* PROBLEM DETAILS
Leave out the pictures and retype exactly the lines from the line with "Which shape is the largest?" through the end of the listing below.

※ ※ ※

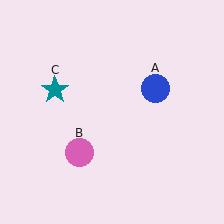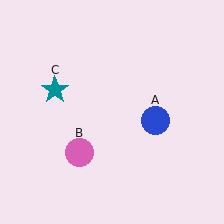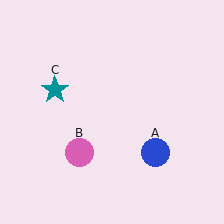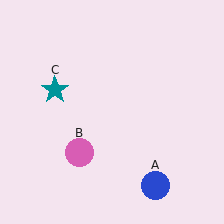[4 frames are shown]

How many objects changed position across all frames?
1 object changed position: blue circle (object A).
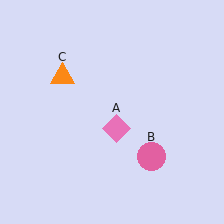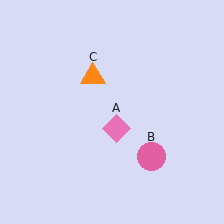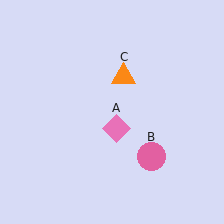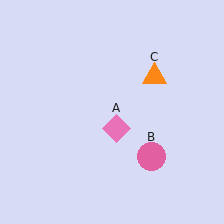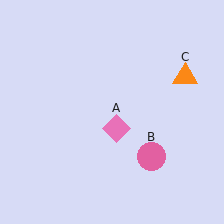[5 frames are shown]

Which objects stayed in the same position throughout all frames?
Pink diamond (object A) and pink circle (object B) remained stationary.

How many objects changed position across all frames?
1 object changed position: orange triangle (object C).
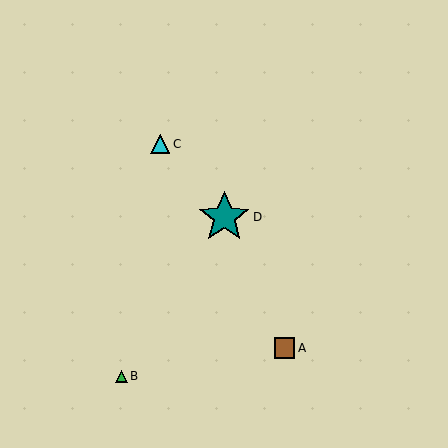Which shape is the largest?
The teal star (labeled D) is the largest.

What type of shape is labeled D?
Shape D is a teal star.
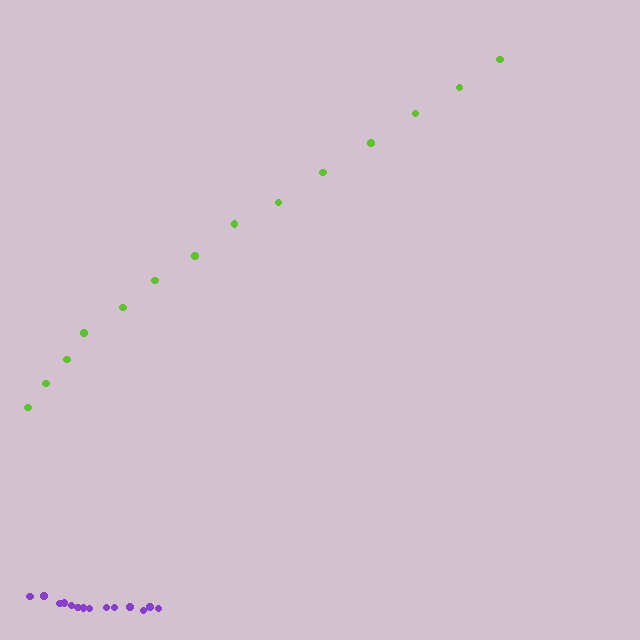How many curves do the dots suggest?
There are 2 distinct paths.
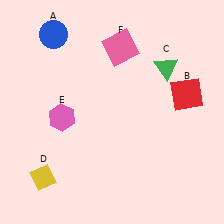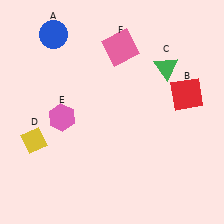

※ ※ ※

* WRITTEN RESPONSE
Which shape is the largest?
The teal star (labeled D) is the largest.

What type of shape is labeled D?
Shape D is a teal star.
How many curves do the dots suggest?
There are 2 distinct paths.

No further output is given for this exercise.